Task inputs:
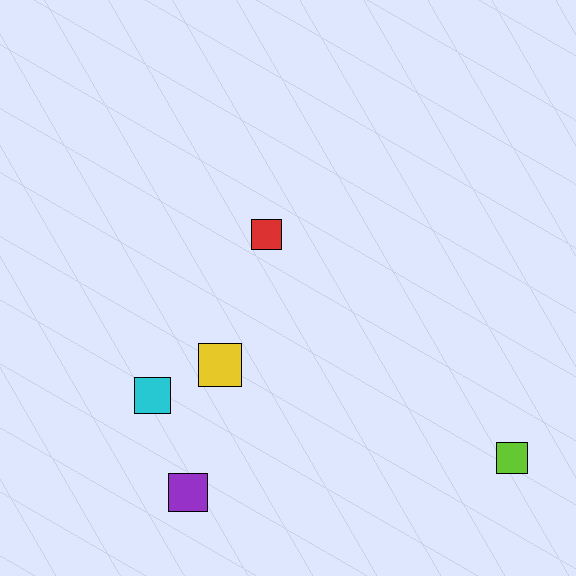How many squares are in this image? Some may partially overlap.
There are 5 squares.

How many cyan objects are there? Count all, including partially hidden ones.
There is 1 cyan object.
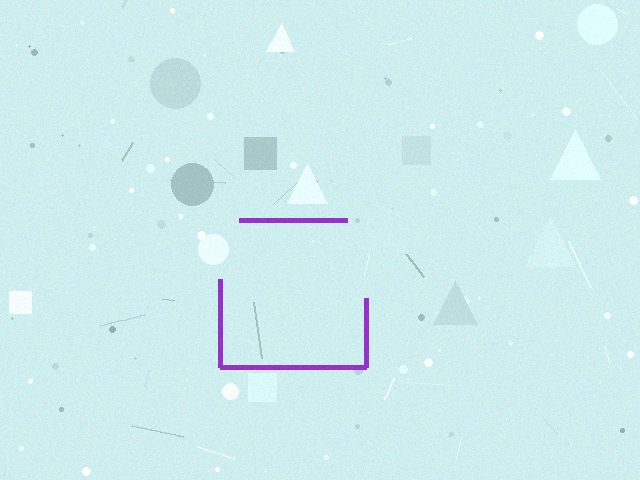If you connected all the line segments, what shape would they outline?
They would outline a square.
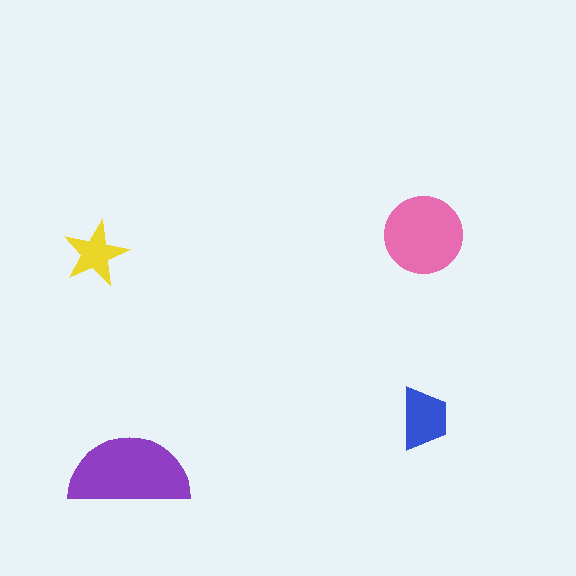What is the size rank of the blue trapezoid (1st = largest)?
3rd.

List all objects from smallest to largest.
The yellow star, the blue trapezoid, the pink circle, the purple semicircle.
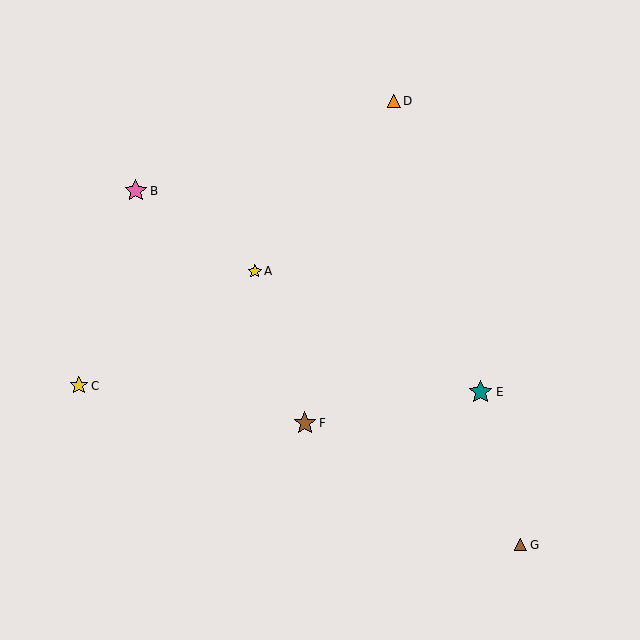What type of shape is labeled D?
Shape D is an orange triangle.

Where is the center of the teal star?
The center of the teal star is at (481, 392).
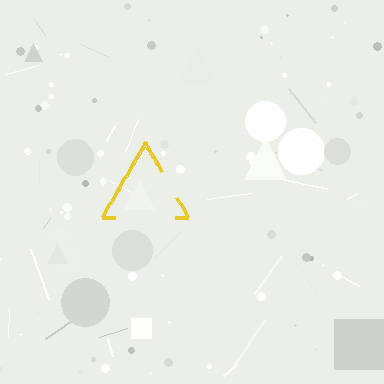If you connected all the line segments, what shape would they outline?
They would outline a triangle.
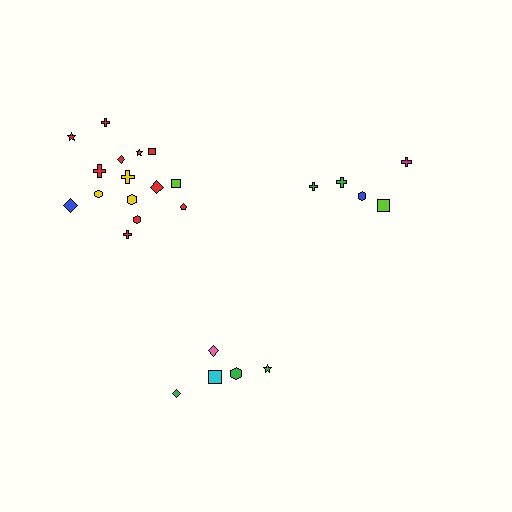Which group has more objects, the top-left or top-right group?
The top-left group.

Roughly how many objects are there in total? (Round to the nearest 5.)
Roughly 25 objects in total.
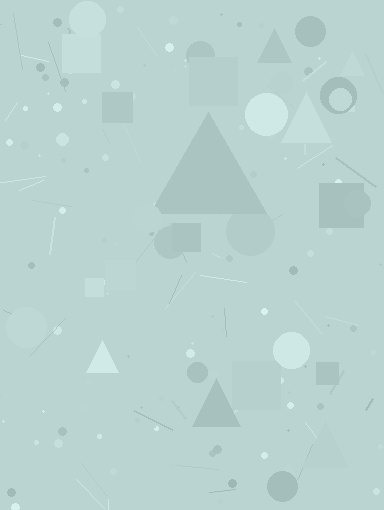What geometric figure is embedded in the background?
A triangle is embedded in the background.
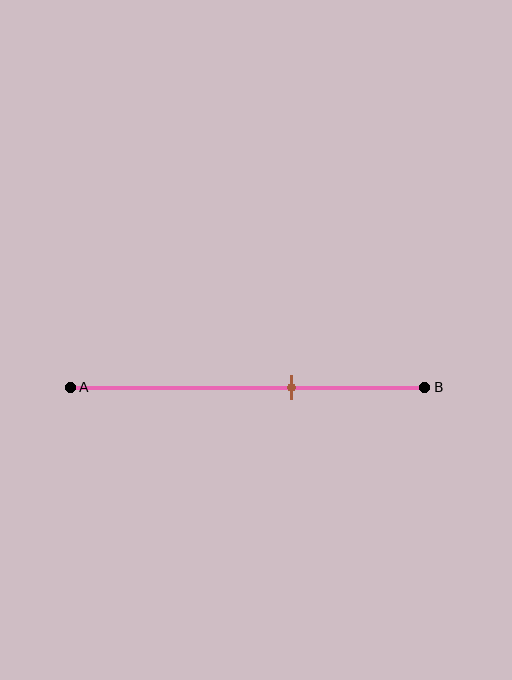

Given instruction:
Set down every entry word for word, but omit the pictures.

Answer to this exercise:
How many squares are in this image? Some may partially overlap.
There are 5 squares.

How many cyan objects are there? Count all, including partially hidden ones.
There is 1 cyan object.
If you connected all the line segments, what shape would they outline?
They would outline a square.
What is the size rank of the blue trapezoid (1st = largest)?
3rd.

List all objects from smallest to largest.
The yellow star, the blue trapezoid, the pink circle, the purple semicircle.
What type of shape is labeled D?
Shape D is an orange triangle.

Where is the center of the teal star?
The center of the teal star is at (481, 392).
If you connected all the line segments, what shape would they outline?
They would outline a triangle.
Which group has more objects, the top-left or top-right group?
The top-left group.

Roughly how many objects are there in total? (Round to the nearest 5.)
Roughly 25 objects in total.
What geometric figure is embedded in the background?
A triangle is embedded in the background.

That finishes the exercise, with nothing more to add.